## BEGIN Supplied entries

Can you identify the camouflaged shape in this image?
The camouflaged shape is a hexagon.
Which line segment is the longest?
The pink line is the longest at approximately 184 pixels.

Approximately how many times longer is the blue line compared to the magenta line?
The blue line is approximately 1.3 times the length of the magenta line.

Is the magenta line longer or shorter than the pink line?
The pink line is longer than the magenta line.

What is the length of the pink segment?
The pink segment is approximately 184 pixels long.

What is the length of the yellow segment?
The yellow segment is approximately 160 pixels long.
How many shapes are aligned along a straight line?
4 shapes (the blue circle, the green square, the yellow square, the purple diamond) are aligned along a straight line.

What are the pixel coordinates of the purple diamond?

## END Supplied entries
## BEGIN Supplied entries

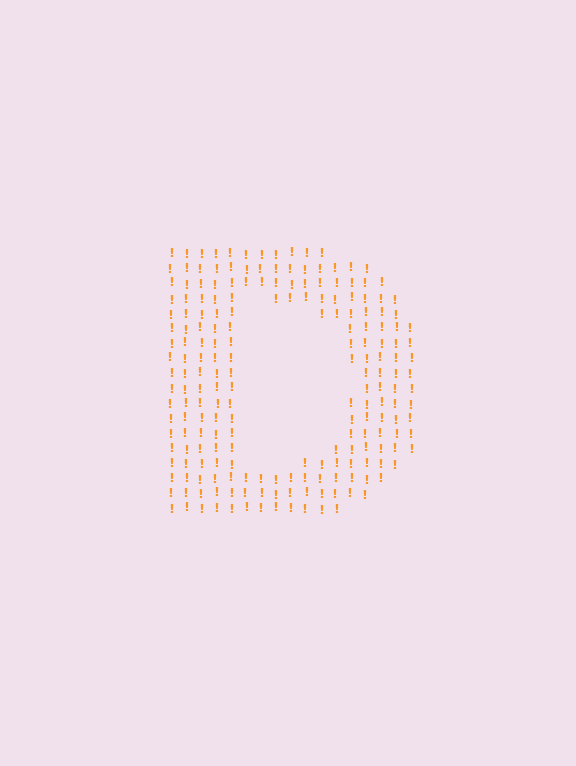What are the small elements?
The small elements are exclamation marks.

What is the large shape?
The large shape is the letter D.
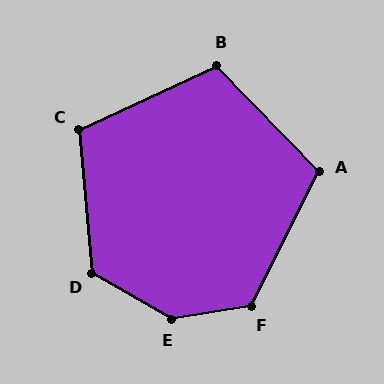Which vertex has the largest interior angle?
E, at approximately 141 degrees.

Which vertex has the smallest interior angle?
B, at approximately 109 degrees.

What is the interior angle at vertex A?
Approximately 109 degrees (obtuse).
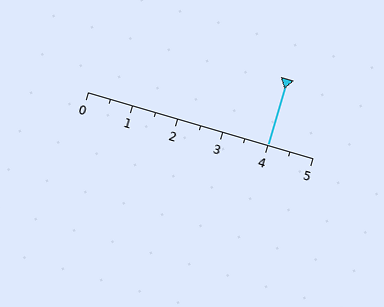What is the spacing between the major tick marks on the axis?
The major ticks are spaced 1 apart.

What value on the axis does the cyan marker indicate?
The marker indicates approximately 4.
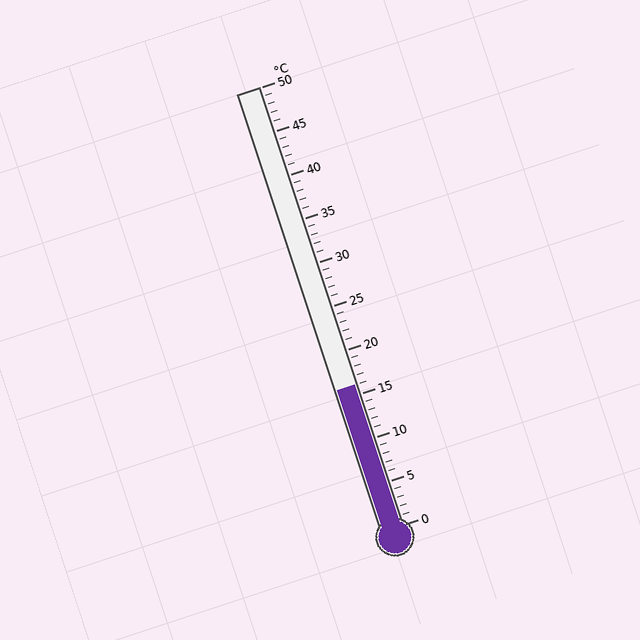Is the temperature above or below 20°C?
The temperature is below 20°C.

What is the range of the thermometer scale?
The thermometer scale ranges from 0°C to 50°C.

## END Supplied entries
## BEGIN Supplied entries

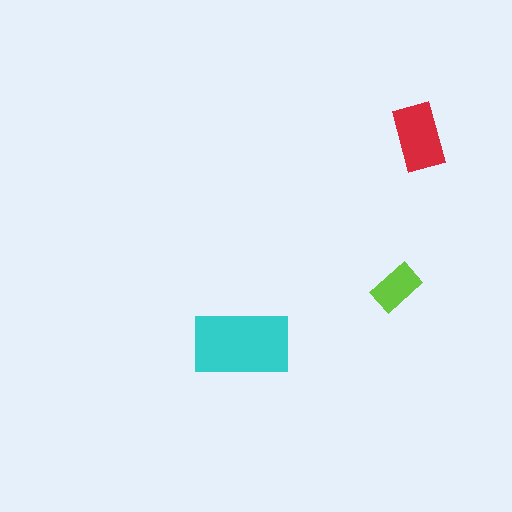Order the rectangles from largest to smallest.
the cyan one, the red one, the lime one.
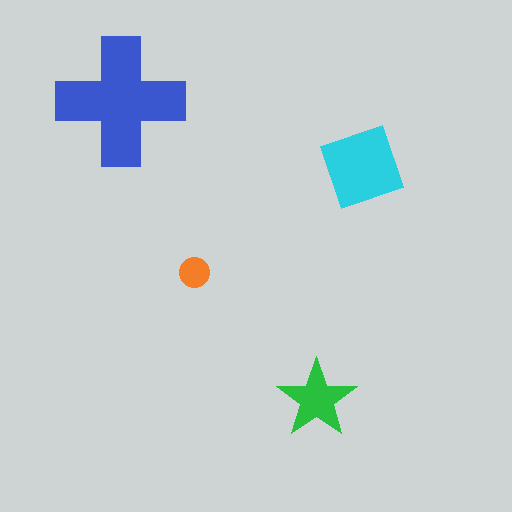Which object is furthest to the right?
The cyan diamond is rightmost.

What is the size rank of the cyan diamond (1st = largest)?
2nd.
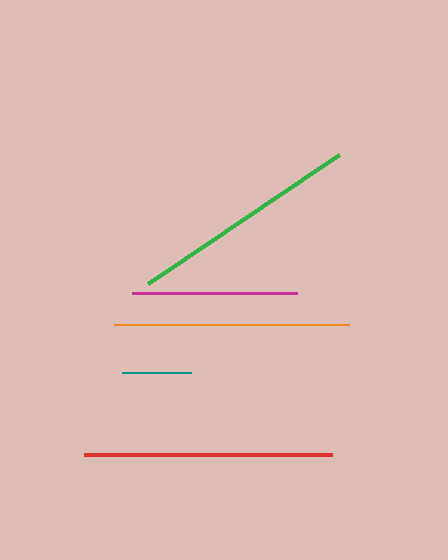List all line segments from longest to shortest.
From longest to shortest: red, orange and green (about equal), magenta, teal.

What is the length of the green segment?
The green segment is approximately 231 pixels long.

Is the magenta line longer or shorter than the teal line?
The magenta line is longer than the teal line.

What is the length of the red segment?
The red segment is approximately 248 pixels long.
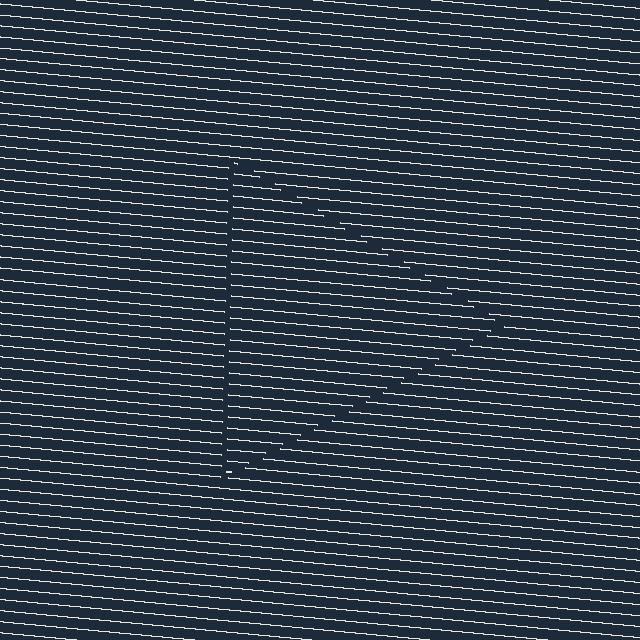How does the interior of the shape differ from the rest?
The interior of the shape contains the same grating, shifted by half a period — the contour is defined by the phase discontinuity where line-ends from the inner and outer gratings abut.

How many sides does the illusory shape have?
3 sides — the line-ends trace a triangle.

## END Supplied entries

Give back exactly the lines running from the line that contains "Can you identify" through the line that contains "What are the pixel", and nothing outside them.

Can you identify the camouflaged shape in this image?
The camouflaged shape is a hexagon.
Which line segment is the longest?
The pink line is the longest at approximately 184 pixels.

Approximately how many times longer is the blue line compared to the magenta line?
The blue line is approximately 1.3 times the length of the magenta line.

Is the magenta line longer or shorter than the pink line?
The pink line is longer than the magenta line.

What is the length of the pink segment?
The pink segment is approximately 184 pixels long.

What is the length of the yellow segment?
The yellow segment is approximately 160 pixels long.
How many shapes are aligned along a straight line?
4 shapes (the blue circle, the green square, the yellow square, the purple diamond) are aligned along a straight line.

What are the pixel coordinates of the purple diamond?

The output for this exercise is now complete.